> _Stored data entries_
** Start **

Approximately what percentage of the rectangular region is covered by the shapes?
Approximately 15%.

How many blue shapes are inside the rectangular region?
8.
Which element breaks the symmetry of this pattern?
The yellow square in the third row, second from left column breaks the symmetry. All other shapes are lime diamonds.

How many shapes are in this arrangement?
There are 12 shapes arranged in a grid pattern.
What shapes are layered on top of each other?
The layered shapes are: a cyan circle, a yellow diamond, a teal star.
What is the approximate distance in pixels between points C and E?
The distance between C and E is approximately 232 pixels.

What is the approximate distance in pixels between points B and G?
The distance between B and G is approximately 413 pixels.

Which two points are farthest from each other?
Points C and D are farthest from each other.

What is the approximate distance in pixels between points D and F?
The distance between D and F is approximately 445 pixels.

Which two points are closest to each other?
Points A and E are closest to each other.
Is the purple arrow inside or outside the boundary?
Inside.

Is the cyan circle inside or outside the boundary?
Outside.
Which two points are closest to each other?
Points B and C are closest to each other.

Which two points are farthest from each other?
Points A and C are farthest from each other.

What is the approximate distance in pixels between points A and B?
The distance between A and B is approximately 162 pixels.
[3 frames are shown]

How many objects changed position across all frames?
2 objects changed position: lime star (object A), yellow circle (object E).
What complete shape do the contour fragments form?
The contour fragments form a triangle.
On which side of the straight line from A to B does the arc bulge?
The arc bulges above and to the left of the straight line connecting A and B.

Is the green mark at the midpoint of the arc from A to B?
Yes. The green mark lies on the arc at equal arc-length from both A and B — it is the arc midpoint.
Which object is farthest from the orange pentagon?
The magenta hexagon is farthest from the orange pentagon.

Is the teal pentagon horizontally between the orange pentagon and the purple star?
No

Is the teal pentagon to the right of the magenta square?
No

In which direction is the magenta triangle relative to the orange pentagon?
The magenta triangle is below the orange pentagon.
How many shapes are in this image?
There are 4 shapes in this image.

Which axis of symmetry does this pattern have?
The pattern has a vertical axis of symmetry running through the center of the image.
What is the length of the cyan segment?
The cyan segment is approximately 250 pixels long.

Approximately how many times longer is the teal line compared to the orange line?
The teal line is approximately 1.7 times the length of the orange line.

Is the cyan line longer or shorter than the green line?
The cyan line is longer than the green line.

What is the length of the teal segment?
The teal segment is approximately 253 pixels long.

** End **

Repeat all of the records above exactly as written.

> _WRITTEN SOLUTION_
Approximately what percentage of the rectangular region is covered by the shapes?
Approximately 15%.

How many blue shapes are inside the rectangular region?
8.
Which element breaks the symmetry of this pattern?
The yellow square in the third row, second from left column breaks the symmetry. All other shapes are lime diamonds.

How many shapes are in this arrangement?
There are 12 shapes arranged in a grid pattern.
What shapes are layered on top of each other?
The layered shapes are: a cyan circle, a yellow diamond, a teal star.
What is the approximate distance in pixels between points C and E?
The distance between C and E is approximately 232 pixels.

What is the approximate distance in pixels between points B and G?
The distance between B and G is approximately 413 pixels.

Which two points are farthest from each other?
Points C and D are farthest from each other.

What is the approximate distance in pixels between points D and F?
The distance between D and F is approximately 445 pixels.

Which two points are closest to each other?
Points A and E are closest to each other.
Is the purple arrow inside or outside the boundary?
Inside.

Is the cyan circle inside or outside the boundary?
Outside.
Which two points are closest to each other?
Points B and C are closest to each other.

Which two points are farthest from each other?
Points A and C are farthest from each other.

What is the approximate distance in pixels between points A and B?
The distance between A and B is approximately 162 pixels.
[3 frames are shown]

How many objects changed position across all frames?
2 objects changed position: lime star (object A), yellow circle (object E).
What complete shape do the contour fragments form?
The contour fragments form a triangle.
On which side of the straight line from A to B does the arc bulge?
The arc bulges above and to the left of the straight line connecting A and B.

Is the green mark at the midpoint of the arc from A to B?
Yes. The green mark lies on the arc at equal arc-length from both A and B — it is the arc midpoint.
Which object is farthest from the orange pentagon?
The magenta hexagon is farthest from the orange pentagon.

Is the teal pentagon horizontally between the orange pentagon and the purple star?
No

Is the teal pentagon to the right of the magenta square?
No

In which direction is the magenta triangle relative to the orange pentagon?
The magenta triangle is below the orange pentagon.
How many shapes are in this image?
There are 4 shapes in this image.

Which axis of symmetry does this pattern have?
The pattern has a vertical axis of symmetry running through the center of the image.
What is the length of the cyan segment?
The cyan segment is approximately 250 pixels long.

Approximately how many times longer is the teal line compared to the orange line?
The teal line is approximately 1.7 times the length of the orange line.

Is the cyan line longer or shorter than the green line?
The cyan line is longer than the green line.

What is the length of the teal segment?
The teal segment is approximately 253 pixels long.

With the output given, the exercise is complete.